**Records from a collection**

■ ■ ■ ■

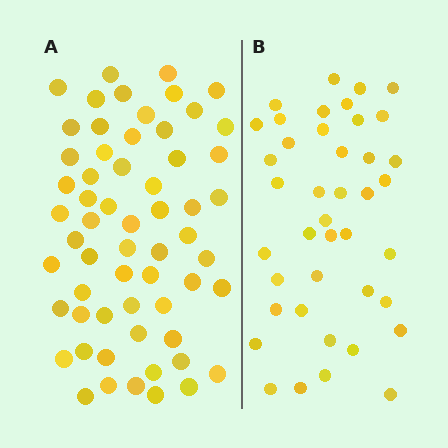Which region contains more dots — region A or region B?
Region A (the left region) has more dots.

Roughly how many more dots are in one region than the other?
Region A has approximately 20 more dots than region B.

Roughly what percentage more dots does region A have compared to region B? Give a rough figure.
About 45% more.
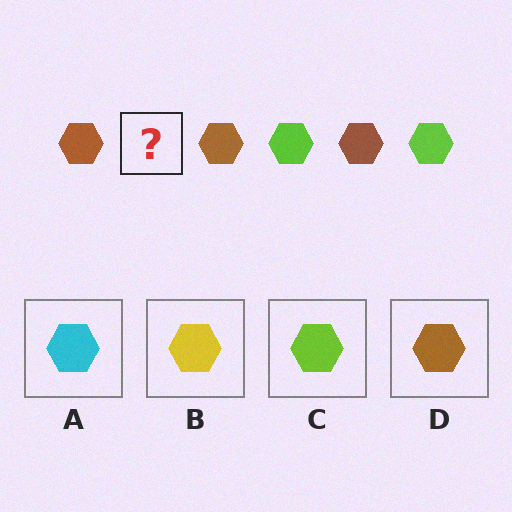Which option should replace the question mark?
Option C.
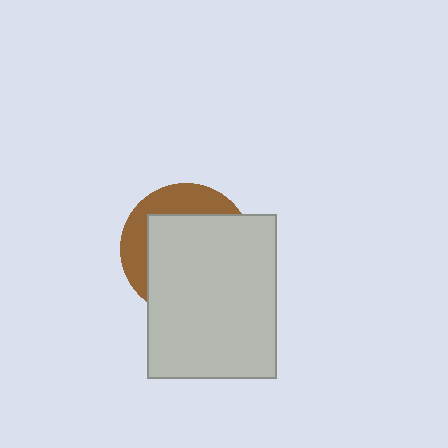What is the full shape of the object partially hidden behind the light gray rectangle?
The partially hidden object is a brown circle.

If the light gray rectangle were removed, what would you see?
You would see the complete brown circle.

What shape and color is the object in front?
The object in front is a light gray rectangle.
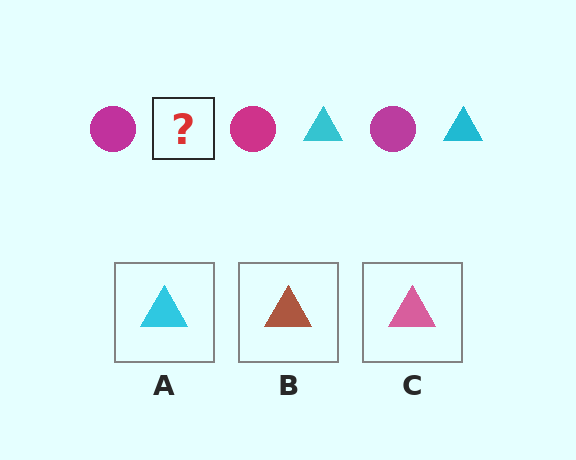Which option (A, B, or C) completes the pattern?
A.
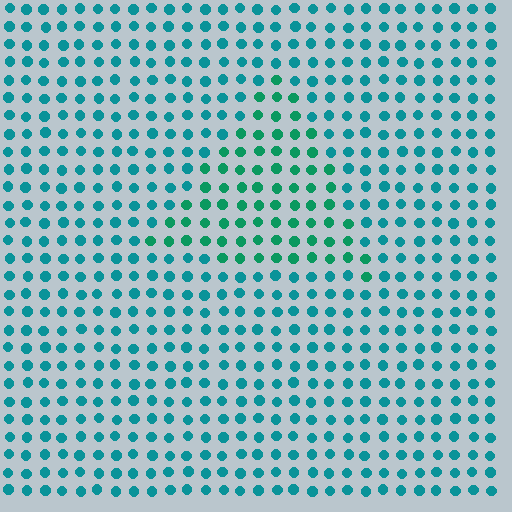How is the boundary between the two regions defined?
The boundary is defined purely by a slight shift in hue (about 27 degrees). Spacing, size, and orientation are identical on both sides.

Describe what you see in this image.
The image is filled with small teal elements in a uniform arrangement. A triangle-shaped region is visible where the elements are tinted to a slightly different hue, forming a subtle color boundary.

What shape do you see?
I see a triangle.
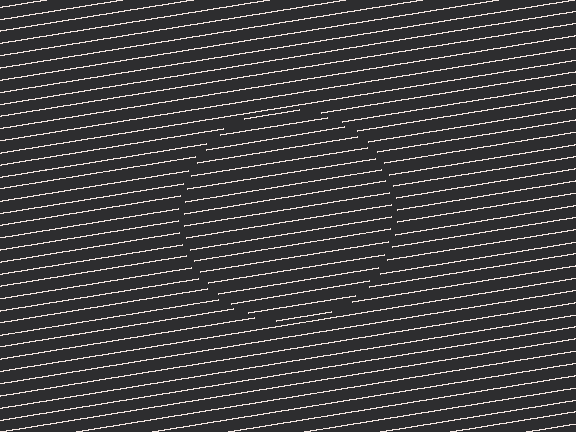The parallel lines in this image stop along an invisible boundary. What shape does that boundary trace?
An illusory circle. The interior of the shape contains the same grating, shifted by half a period — the contour is defined by the phase discontinuity where line-ends from the inner and outer gratings abut.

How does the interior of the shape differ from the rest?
The interior of the shape contains the same grating, shifted by half a period — the contour is defined by the phase discontinuity where line-ends from the inner and outer gratings abut.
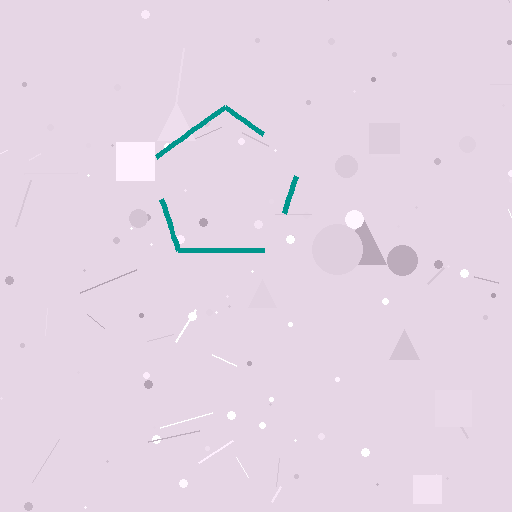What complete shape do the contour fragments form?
The contour fragments form a pentagon.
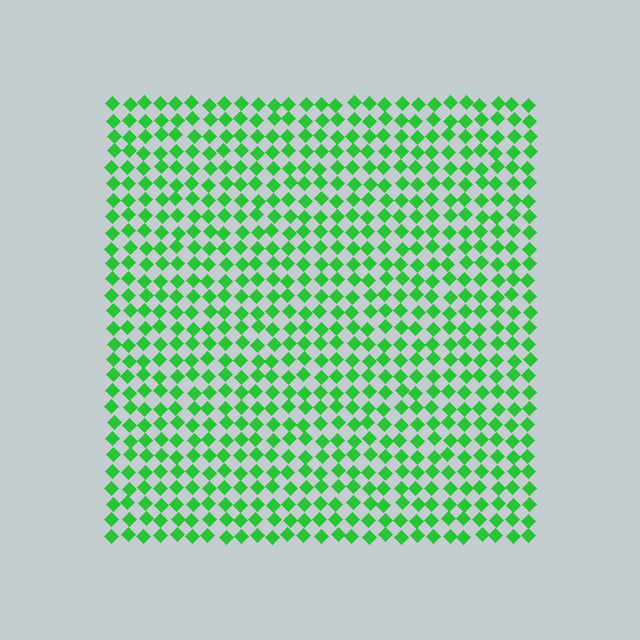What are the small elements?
The small elements are diamonds.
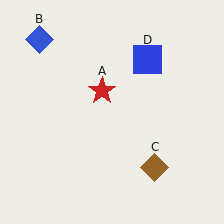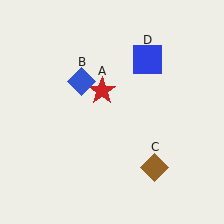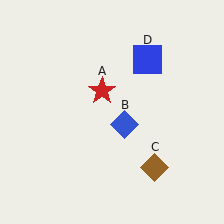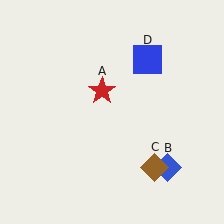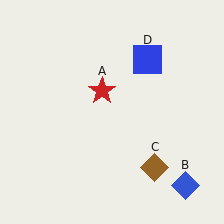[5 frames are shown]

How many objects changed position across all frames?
1 object changed position: blue diamond (object B).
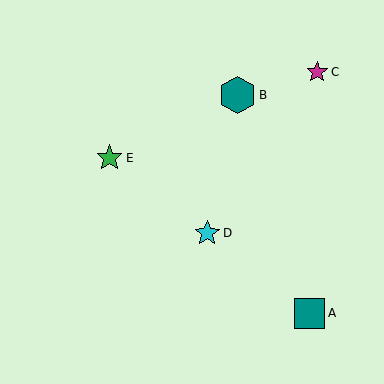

■ ■ ■ ■

**Brief**
Each record should be quoted exactly, with the images omitted.

**Written reply**
Which region contains more dots — region A or region B?
Region A (the left region) has more dots.

Roughly how many more dots are in one region than the other?
Region A has approximately 20 more dots than region B.

Roughly what percentage more dots does region A have compared to region B? Give a rough figure.
About 45% more.
Which option should replace the question mark?
Option C.
What is the full shape of the object partially hidden behind the light gray rectangle?
The partially hidden object is a brown circle.

If the light gray rectangle were removed, what would you see?
You would see the complete brown circle.

What shape and color is the object in front?
The object in front is a light gray rectangle.
Which option (A, B, or C) completes the pattern?
A.
How is the boundary between the two regions defined?
The boundary is defined purely by a slight shift in hue (about 27 degrees). Spacing, size, and orientation are identical on both sides.

Describe what you see in this image.
The image is filled with small teal elements in a uniform arrangement. A triangle-shaped region is visible where the elements are tinted to a slightly different hue, forming a subtle color boundary.

What shape do you see?
I see a triangle.
The parallel lines in this image stop along an invisible boundary. What shape does that boundary trace?
An illusory circle. The interior of the shape contains the same grating, shifted by half a period — the contour is defined by the phase discontinuity where line-ends from the inner and outer gratings abut.

How does the interior of the shape differ from the rest?
The interior of the shape contains the same grating, shifted by half a period — the contour is defined by the phase discontinuity where line-ends from the inner and outer gratings abut.
What complete shape do the contour fragments form?
The contour fragments form a pentagon.
What are the small elements?
The small elements are diamonds.
[5 frames are shown]

How many objects changed position across all frames?
1 object changed position: blue diamond (object B).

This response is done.